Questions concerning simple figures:
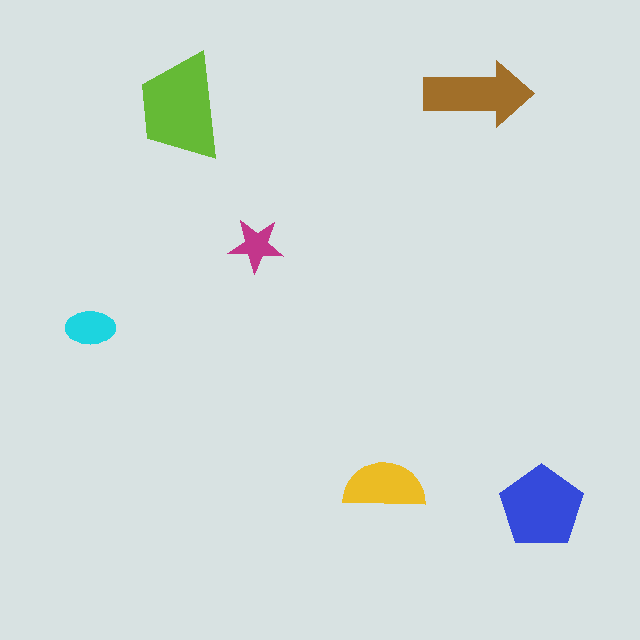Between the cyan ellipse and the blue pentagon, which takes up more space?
The blue pentagon.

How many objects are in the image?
There are 6 objects in the image.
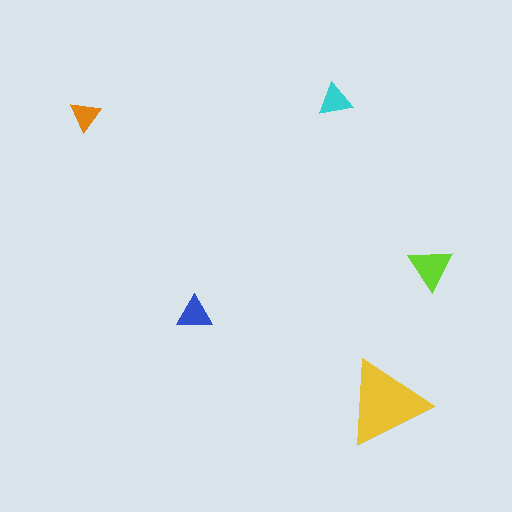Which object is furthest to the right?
The lime triangle is rightmost.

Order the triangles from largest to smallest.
the yellow one, the lime one, the blue one, the cyan one, the orange one.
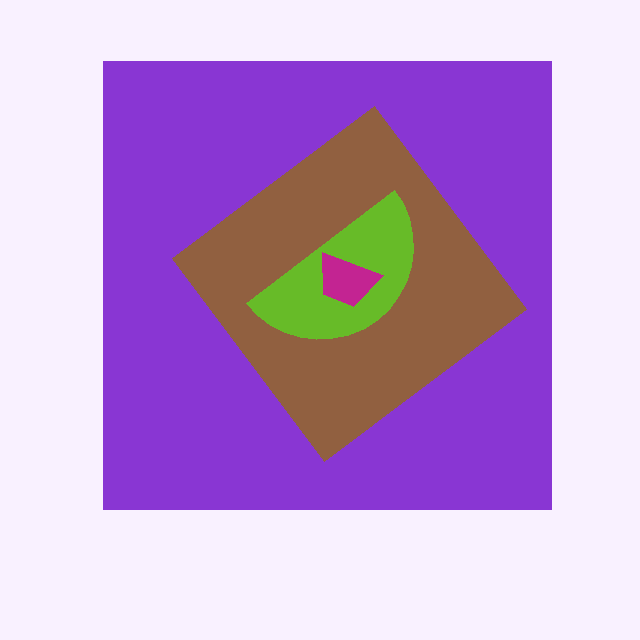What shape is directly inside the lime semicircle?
The magenta trapezoid.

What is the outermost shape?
The purple square.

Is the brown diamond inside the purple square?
Yes.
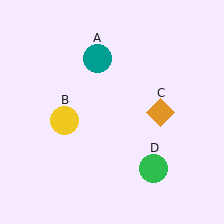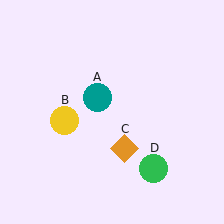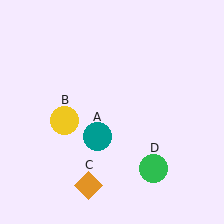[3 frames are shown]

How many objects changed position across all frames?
2 objects changed position: teal circle (object A), orange diamond (object C).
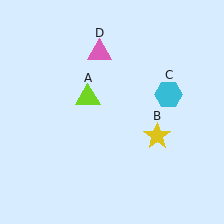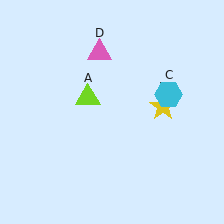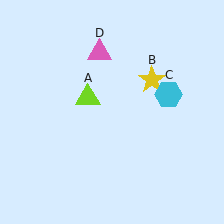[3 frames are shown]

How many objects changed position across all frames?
1 object changed position: yellow star (object B).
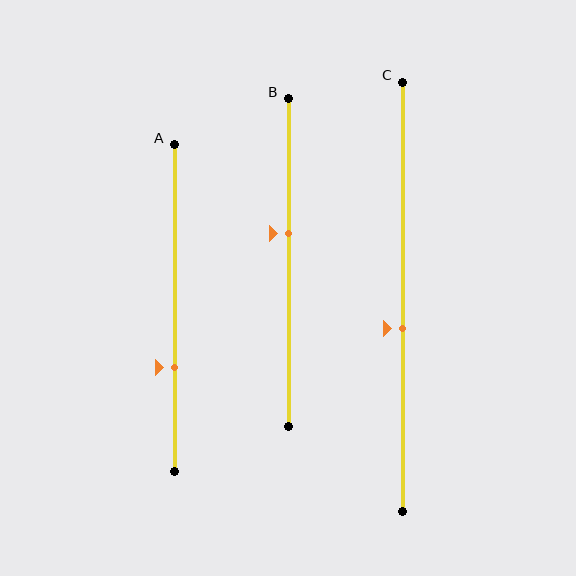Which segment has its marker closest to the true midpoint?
Segment C has its marker closest to the true midpoint.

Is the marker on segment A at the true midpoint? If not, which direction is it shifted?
No, the marker on segment A is shifted downward by about 18% of the segment length.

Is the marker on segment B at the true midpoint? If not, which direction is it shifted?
No, the marker on segment B is shifted upward by about 9% of the segment length.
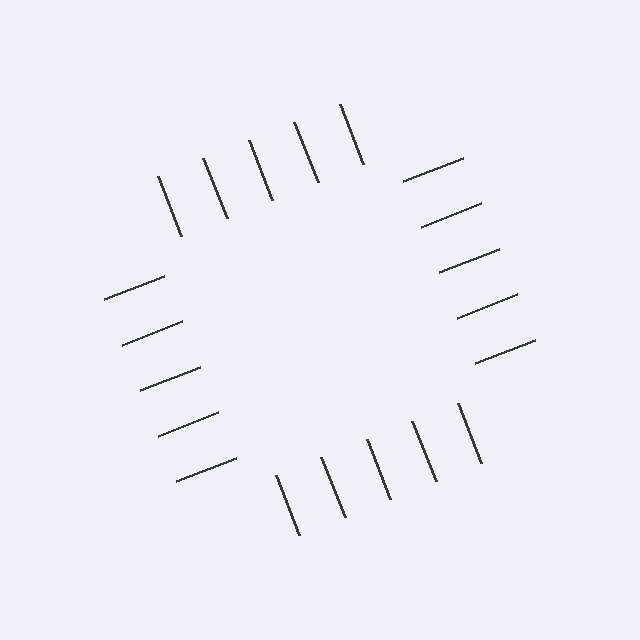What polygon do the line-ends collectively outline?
An illusory square — the line segments terminate on its edges but no continuous stroke is drawn.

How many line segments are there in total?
20 — 5 along each of the 4 edges.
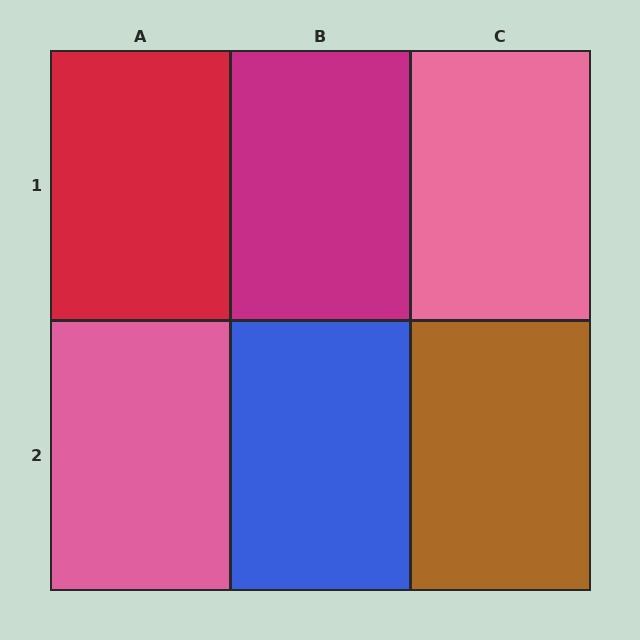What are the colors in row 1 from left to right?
Red, magenta, pink.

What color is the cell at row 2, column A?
Pink.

Your objective. Repeat the full listing above exactly, with no pictures in the copy.

Result below.
Between the cyan ellipse and the blue pentagon, which takes up more space?
The blue pentagon.

How many objects are in the image?
There are 6 objects in the image.
Which object is furthest to the right?
The lime triangle is rightmost.

Order the triangles from largest to smallest.
the yellow one, the lime one, the blue one, the cyan one, the orange one.
What shape is directly inside the lime semicircle?
The magenta trapezoid.

What is the outermost shape?
The purple square.

Is the brown diamond inside the purple square?
Yes.
[3 frames are shown]

How many objects changed position across all frames?
2 objects changed position: teal circle (object A), orange diamond (object C).
[3 frames are shown]

How many objects changed position across all frames?
1 object changed position: yellow star (object B).
Which segment has its marker closest to the true midpoint?
Segment C has its marker closest to the true midpoint.

Is the marker on segment A at the true midpoint? If not, which direction is it shifted?
No, the marker on segment A is shifted downward by about 18% of the segment length.

Is the marker on segment B at the true midpoint? If not, which direction is it shifted?
No, the marker on segment B is shifted upward by about 9% of the segment length.
What polygon do the line-ends collectively outline?
An illusory square — the line segments terminate on its edges but no continuous stroke is drawn.

How many line segments are there in total?
20 — 5 along each of the 4 edges.
What are the colors in row 1 from left to right?
Red, magenta, pink.

What color is the cell at row 2, column A?
Pink.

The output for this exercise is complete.